▸ Directive
From the line containing "Which is larger, the green cross or the magenta" through the last line of the entries, output the text exactly. Pictures stay out.

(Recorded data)
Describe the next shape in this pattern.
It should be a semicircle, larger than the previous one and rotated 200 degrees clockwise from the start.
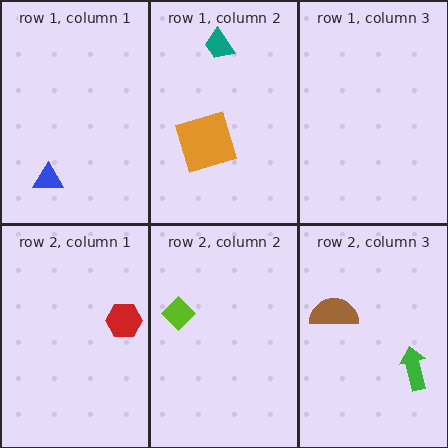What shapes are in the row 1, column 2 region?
The teal trapezoid, the orange square.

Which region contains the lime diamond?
The row 2, column 2 region.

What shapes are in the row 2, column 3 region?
The brown semicircle, the green arrow.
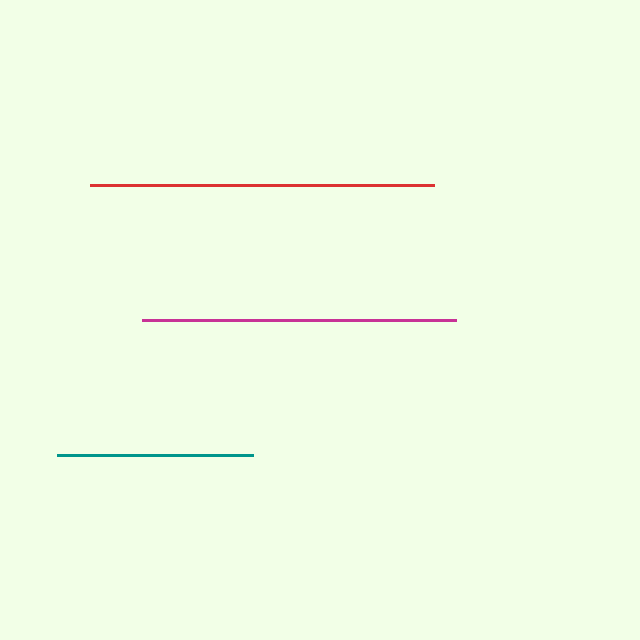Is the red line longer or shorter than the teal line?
The red line is longer than the teal line.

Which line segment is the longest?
The red line is the longest at approximately 345 pixels.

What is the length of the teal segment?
The teal segment is approximately 196 pixels long.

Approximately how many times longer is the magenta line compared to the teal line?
The magenta line is approximately 1.6 times the length of the teal line.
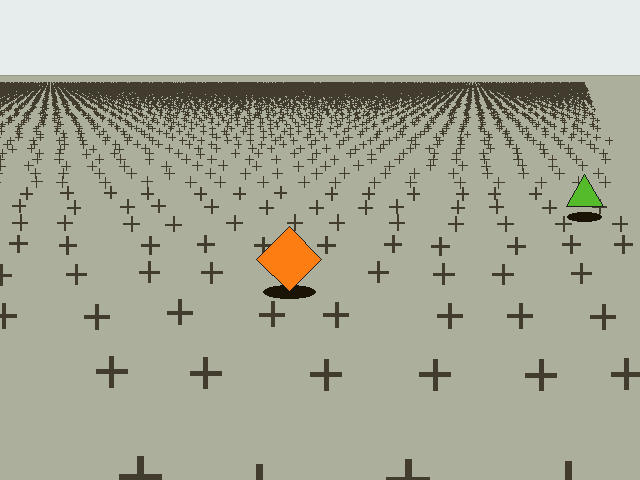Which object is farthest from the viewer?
The lime triangle is farthest from the viewer. It appears smaller and the ground texture around it is denser.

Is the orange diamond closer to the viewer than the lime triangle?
Yes. The orange diamond is closer — you can tell from the texture gradient: the ground texture is coarser near it.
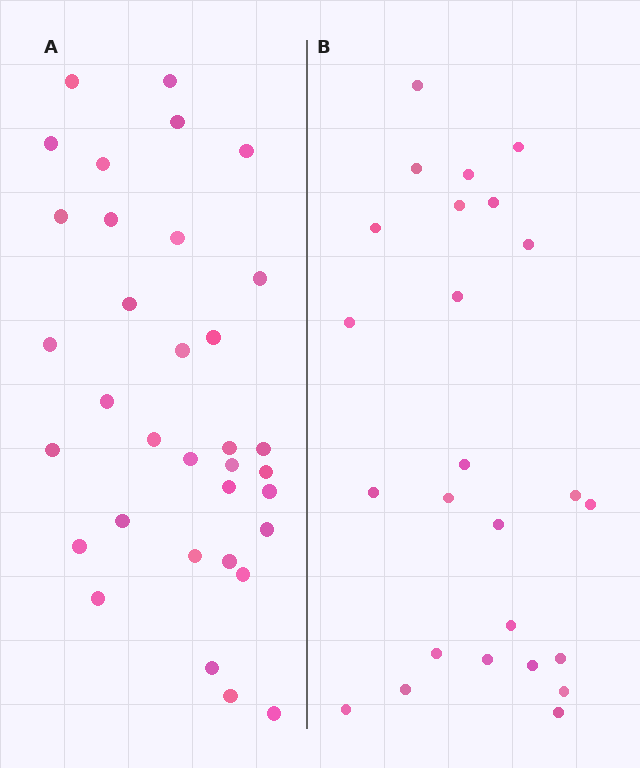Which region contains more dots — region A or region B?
Region A (the left region) has more dots.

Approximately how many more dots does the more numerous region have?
Region A has roughly 8 or so more dots than region B.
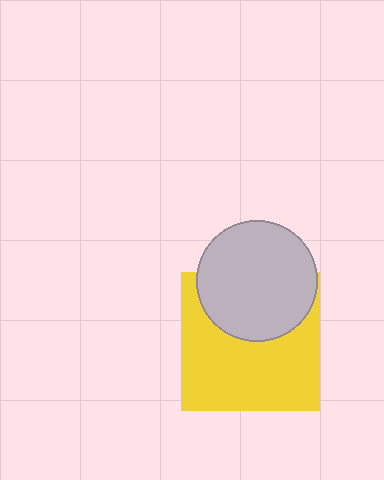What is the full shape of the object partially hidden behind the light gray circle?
The partially hidden object is a yellow square.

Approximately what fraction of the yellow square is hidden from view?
Roughly 36% of the yellow square is hidden behind the light gray circle.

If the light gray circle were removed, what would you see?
You would see the complete yellow square.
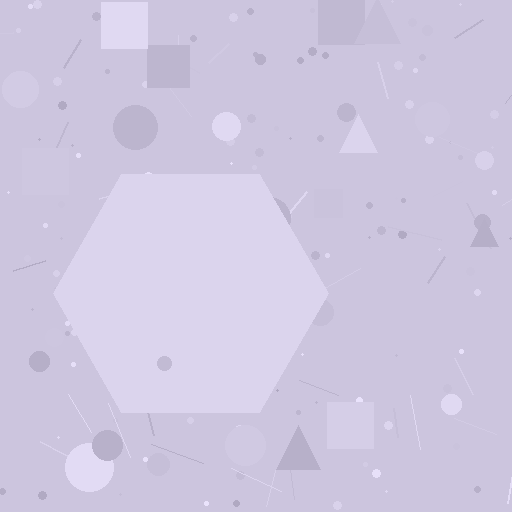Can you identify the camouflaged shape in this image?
The camouflaged shape is a hexagon.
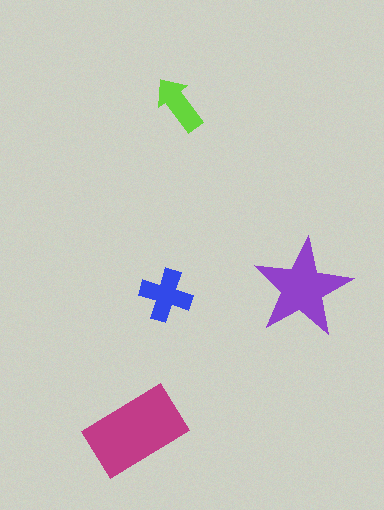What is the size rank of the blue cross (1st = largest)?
3rd.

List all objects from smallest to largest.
The lime arrow, the blue cross, the purple star, the magenta rectangle.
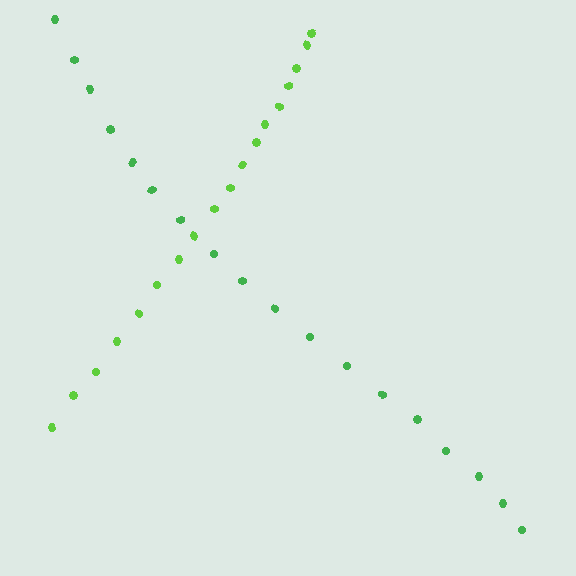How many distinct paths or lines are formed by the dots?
There are 2 distinct paths.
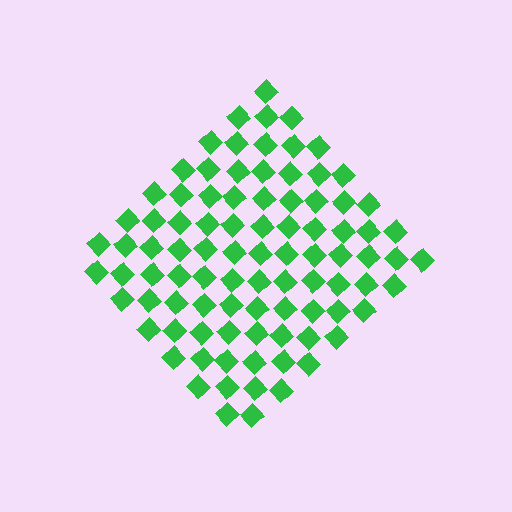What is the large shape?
The large shape is a diamond.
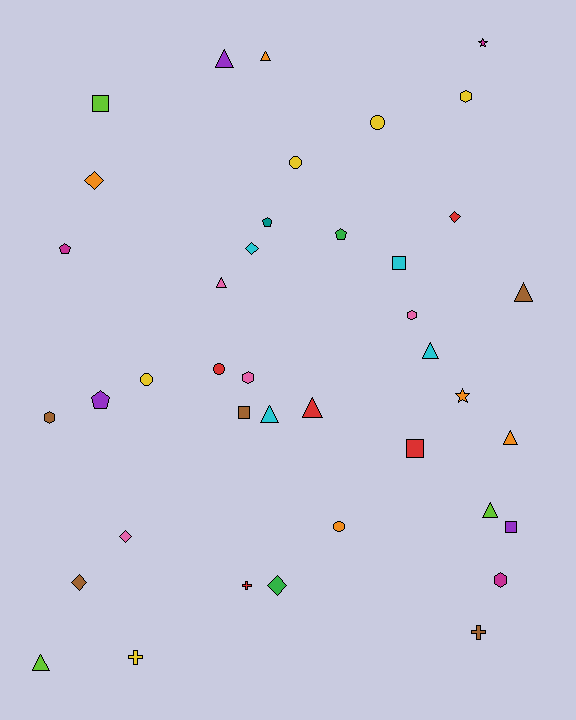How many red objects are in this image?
There are 5 red objects.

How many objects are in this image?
There are 40 objects.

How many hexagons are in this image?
There are 5 hexagons.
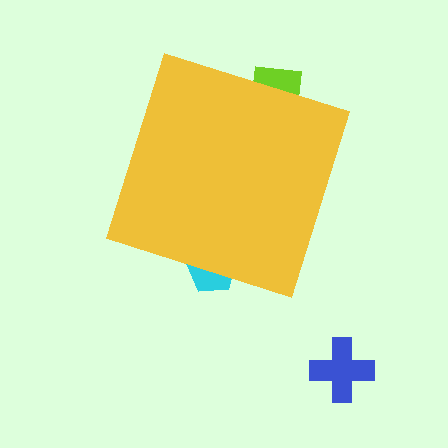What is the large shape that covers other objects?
A yellow square.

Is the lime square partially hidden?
Yes, the lime square is partially hidden behind the yellow square.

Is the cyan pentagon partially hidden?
Yes, the cyan pentagon is partially hidden behind the yellow square.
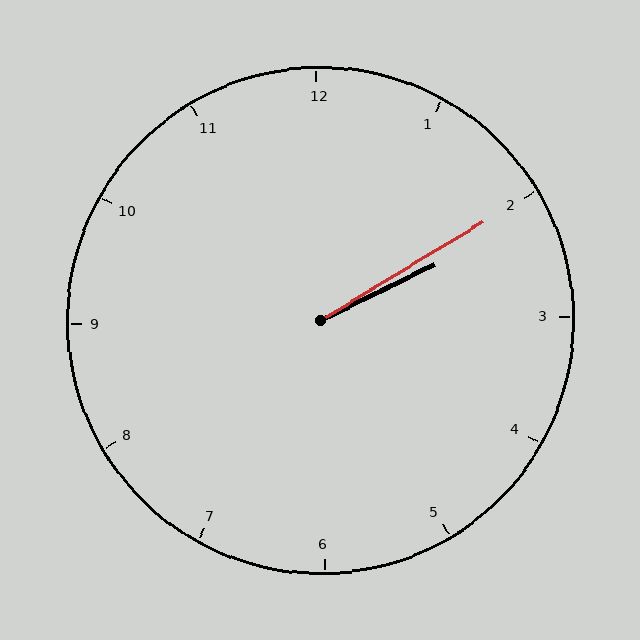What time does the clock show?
2:10.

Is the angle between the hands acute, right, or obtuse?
It is acute.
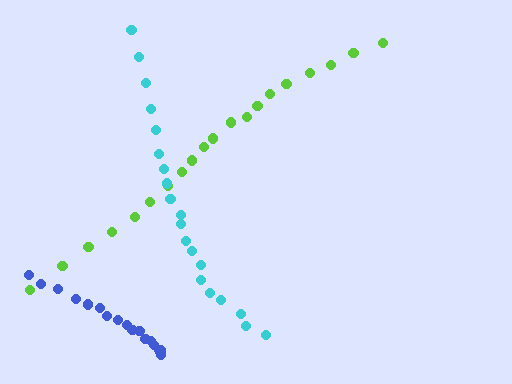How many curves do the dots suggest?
There are 3 distinct paths.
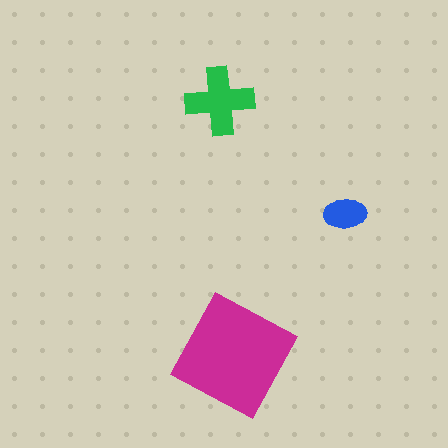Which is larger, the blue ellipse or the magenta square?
The magenta square.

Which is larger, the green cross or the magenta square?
The magenta square.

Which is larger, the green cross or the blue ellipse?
The green cross.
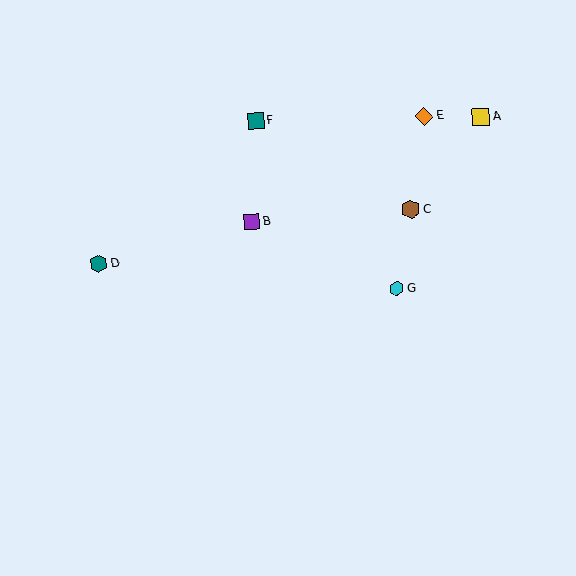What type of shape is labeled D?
Shape D is a teal hexagon.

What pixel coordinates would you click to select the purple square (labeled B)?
Click at (252, 222) to select the purple square B.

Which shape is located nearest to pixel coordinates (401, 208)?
The brown hexagon (labeled C) at (411, 209) is nearest to that location.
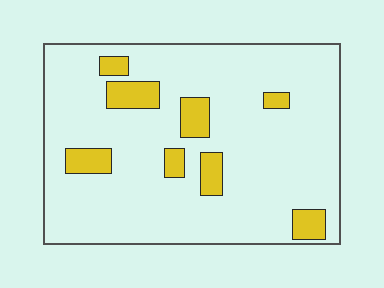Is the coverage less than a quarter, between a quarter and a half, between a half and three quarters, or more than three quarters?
Less than a quarter.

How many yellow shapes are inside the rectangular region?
8.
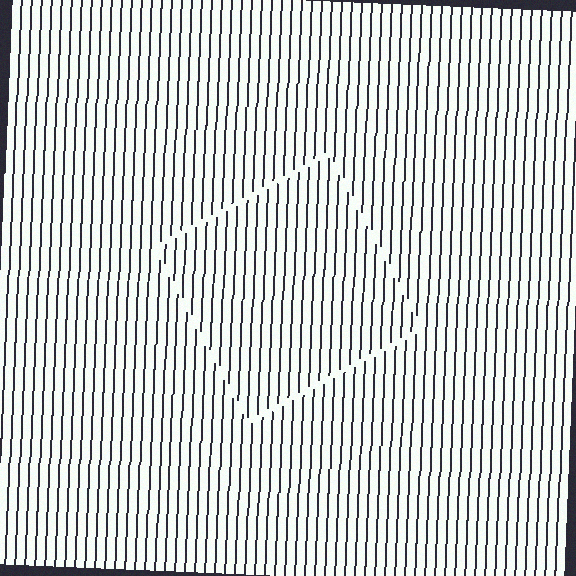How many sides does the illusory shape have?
4 sides — the line-ends trace a square.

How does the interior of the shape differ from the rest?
The interior of the shape contains the same grating, shifted by half a period — the contour is defined by the phase discontinuity where line-ends from the inner and outer gratings abut.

▸ Full solution
Which is larger, the green cross or the magenta square?
The magenta square.

Which is larger, the green cross or the blue ellipse?
The green cross.
What type of shape is labeled D?
Shape D is a teal hexagon.

What pixel coordinates would you click to select the purple square (labeled B)?
Click at (252, 222) to select the purple square B.

Which shape is located nearest to pixel coordinates (401, 208)?
The brown hexagon (labeled C) at (411, 209) is nearest to that location.
Is the coverage less than a quarter, between a quarter and a half, between a half and three quarters, or more than three quarters?
Less than a quarter.

How many yellow shapes are inside the rectangular region?
8.
How many sides does the illusory shape have?
4 sides — the line-ends trace a square.

How does the interior of the shape differ from the rest?
The interior of the shape contains the same grating, shifted by half a period — the contour is defined by the phase discontinuity where line-ends from the inner and outer gratings abut.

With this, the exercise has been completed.